<<<<

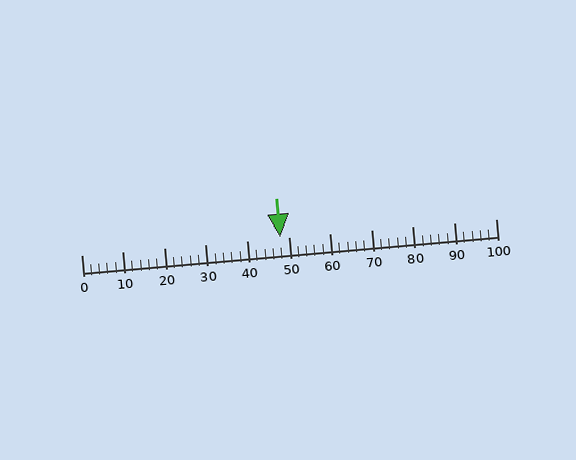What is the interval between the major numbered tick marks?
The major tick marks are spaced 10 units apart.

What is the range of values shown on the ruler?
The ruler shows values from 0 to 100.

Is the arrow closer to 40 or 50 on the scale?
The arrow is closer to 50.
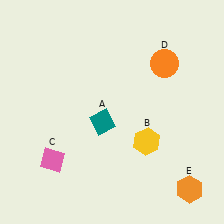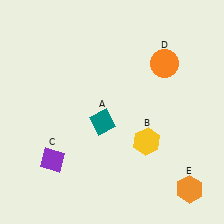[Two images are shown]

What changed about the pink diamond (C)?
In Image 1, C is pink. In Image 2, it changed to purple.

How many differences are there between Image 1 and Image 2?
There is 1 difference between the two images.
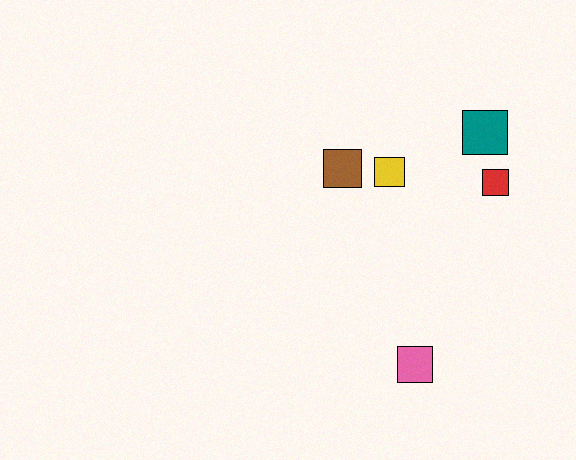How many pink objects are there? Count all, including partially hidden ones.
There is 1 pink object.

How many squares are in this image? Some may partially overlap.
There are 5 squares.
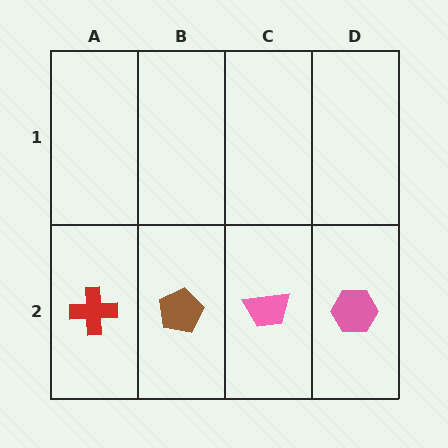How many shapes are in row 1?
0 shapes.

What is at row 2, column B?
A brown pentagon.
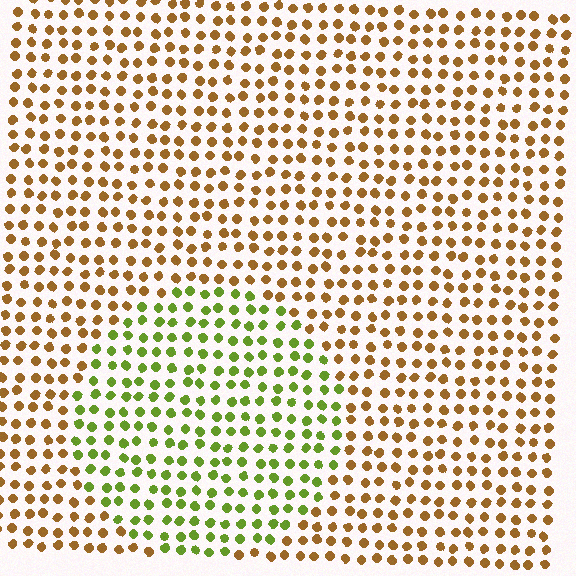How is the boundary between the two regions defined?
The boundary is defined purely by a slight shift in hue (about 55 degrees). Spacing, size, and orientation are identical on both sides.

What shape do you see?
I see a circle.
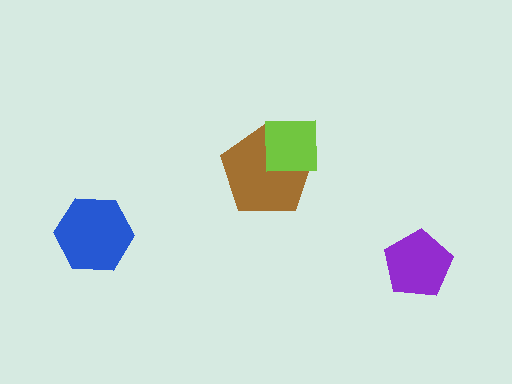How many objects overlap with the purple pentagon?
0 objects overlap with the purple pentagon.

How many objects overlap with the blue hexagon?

>>>>
<<<<

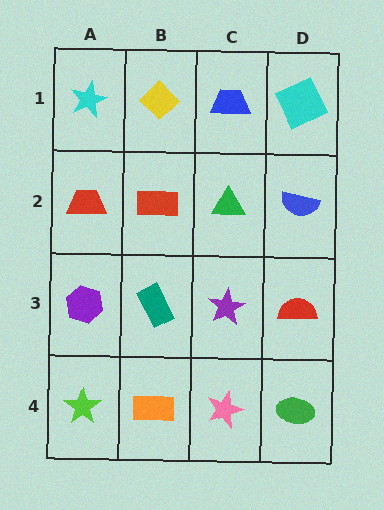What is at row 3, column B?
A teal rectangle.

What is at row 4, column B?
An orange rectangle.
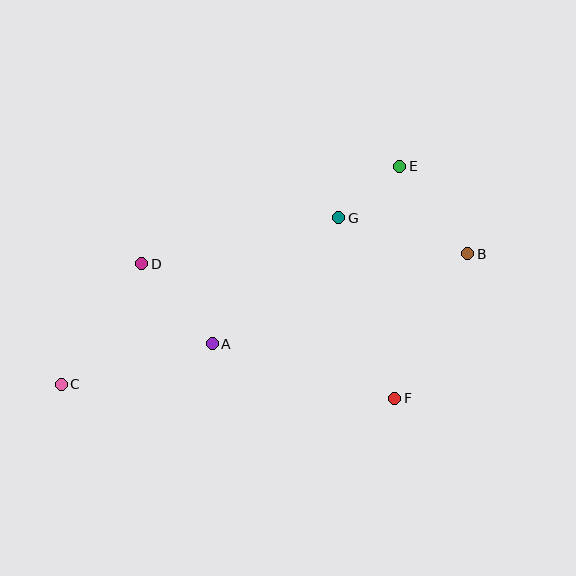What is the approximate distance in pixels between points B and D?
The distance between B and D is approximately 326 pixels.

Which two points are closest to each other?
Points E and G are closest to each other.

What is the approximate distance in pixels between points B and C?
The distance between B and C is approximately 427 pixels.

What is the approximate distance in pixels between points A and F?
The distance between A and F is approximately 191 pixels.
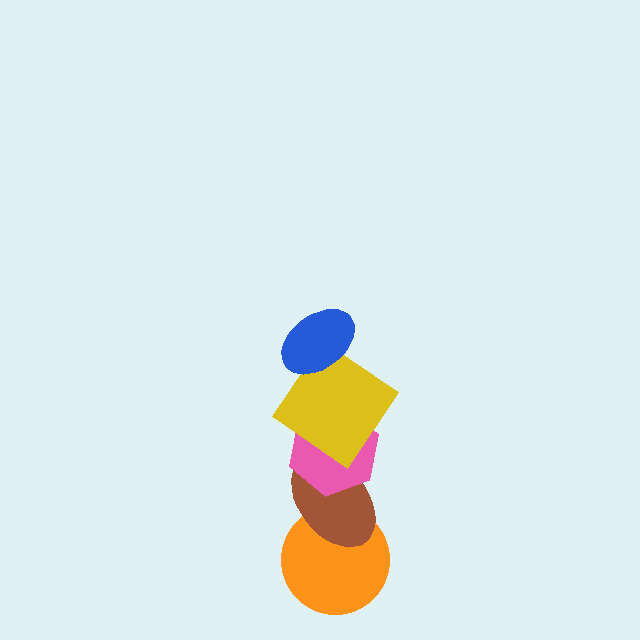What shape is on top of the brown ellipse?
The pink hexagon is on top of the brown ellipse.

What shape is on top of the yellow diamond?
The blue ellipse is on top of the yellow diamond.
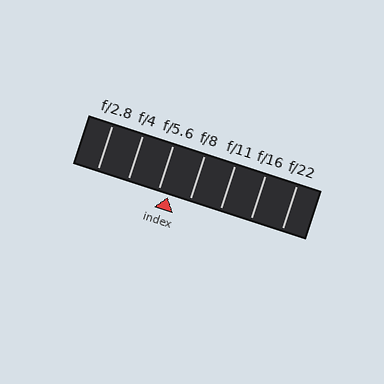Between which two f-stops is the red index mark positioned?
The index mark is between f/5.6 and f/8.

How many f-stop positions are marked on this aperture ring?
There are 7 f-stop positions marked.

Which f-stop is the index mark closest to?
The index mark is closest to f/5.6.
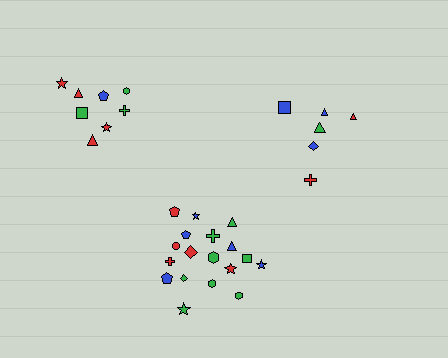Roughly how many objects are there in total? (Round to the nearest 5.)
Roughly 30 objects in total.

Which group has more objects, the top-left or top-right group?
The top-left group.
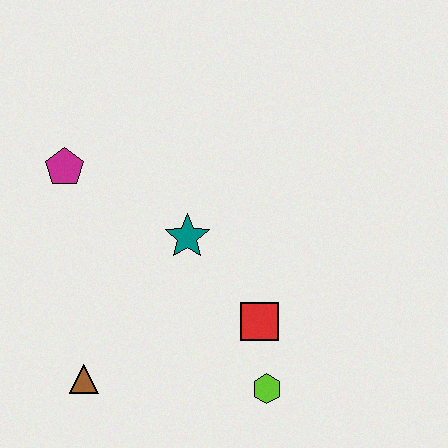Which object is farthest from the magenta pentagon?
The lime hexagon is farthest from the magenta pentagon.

>>>>
<<<<

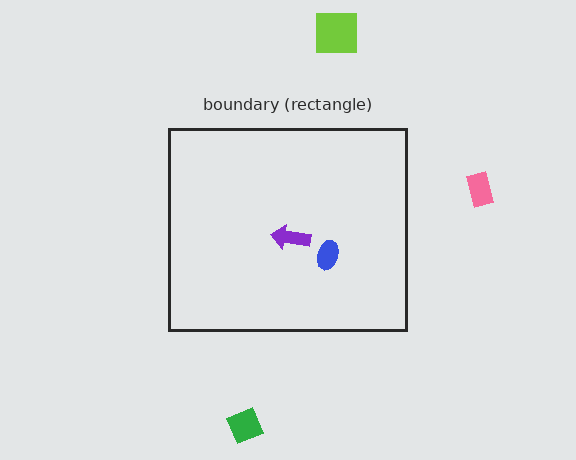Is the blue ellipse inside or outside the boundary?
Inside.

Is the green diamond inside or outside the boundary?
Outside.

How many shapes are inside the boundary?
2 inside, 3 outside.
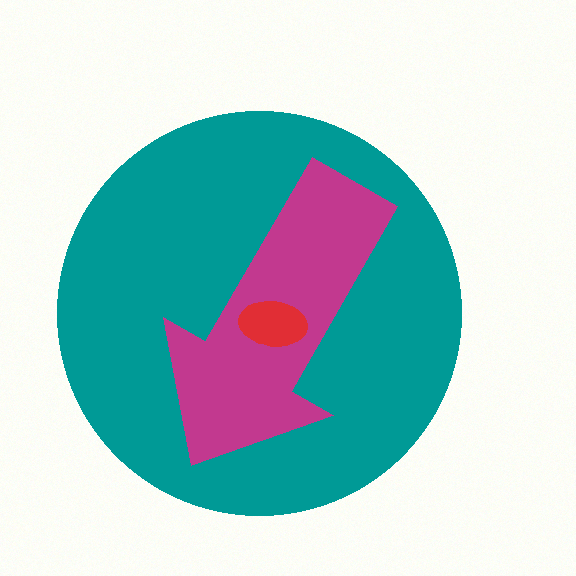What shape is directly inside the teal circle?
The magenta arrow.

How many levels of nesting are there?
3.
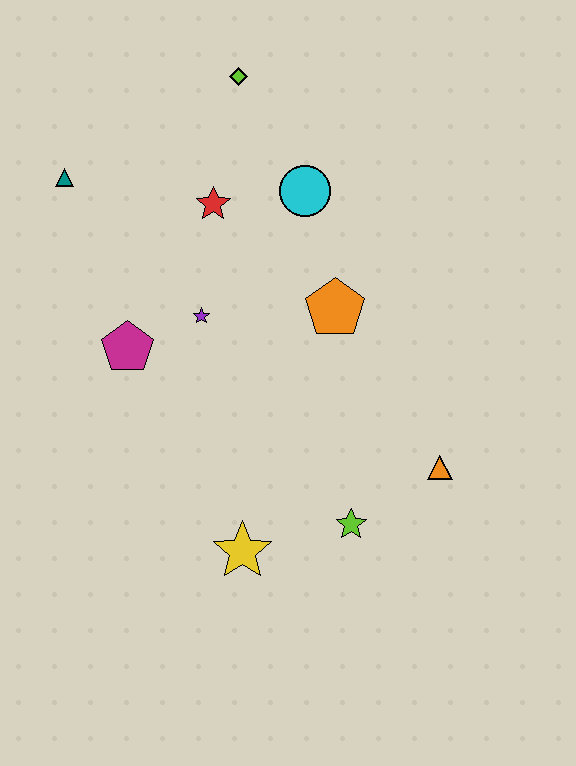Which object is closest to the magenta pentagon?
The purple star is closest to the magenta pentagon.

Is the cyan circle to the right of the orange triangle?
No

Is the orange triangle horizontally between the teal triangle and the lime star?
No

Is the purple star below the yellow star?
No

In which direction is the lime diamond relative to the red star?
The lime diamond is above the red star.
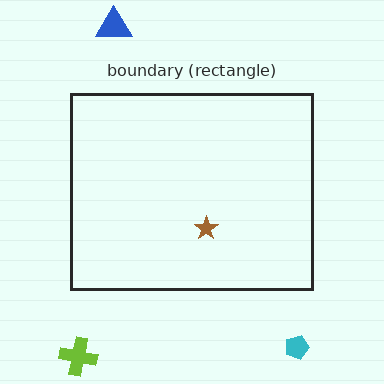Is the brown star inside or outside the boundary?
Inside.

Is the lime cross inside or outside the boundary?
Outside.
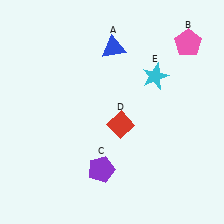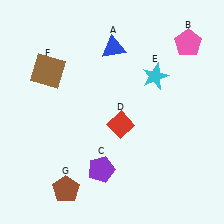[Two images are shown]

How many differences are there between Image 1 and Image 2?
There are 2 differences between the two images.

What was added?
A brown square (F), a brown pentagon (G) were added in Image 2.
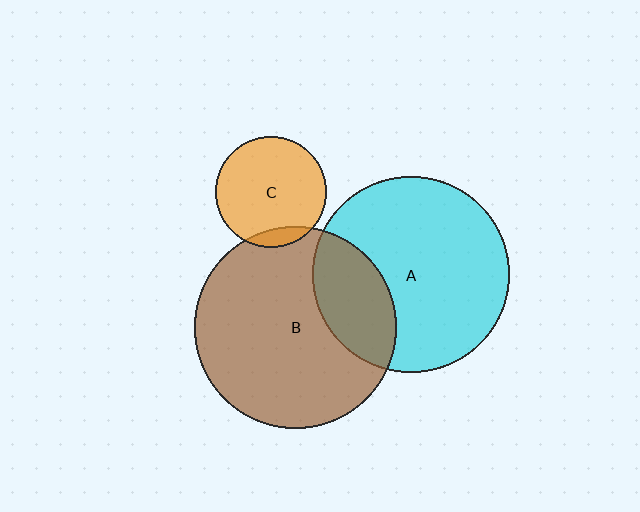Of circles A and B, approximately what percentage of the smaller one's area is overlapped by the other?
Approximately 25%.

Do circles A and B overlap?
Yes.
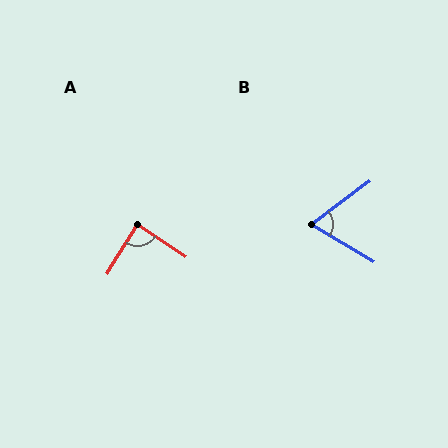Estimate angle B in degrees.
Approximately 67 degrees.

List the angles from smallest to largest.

>>>>

Set task: Using the data above, extract exactly the lines from the one containing "What was added?" through the one containing "List the angles from smallest to largest.". Pictures are left out.

Worked answer:
What was added?
A brown square (F), a brown pentagon (G) were added in Image 2.
Of circles A and B, approximately what percentage of the smaller one's area is overlapped by the other?
Approximately 25%.

Do circles A and B overlap?
Yes.
Estimate angle B in degrees.
Approximately 67 degrees.

List the angles from smallest to largest.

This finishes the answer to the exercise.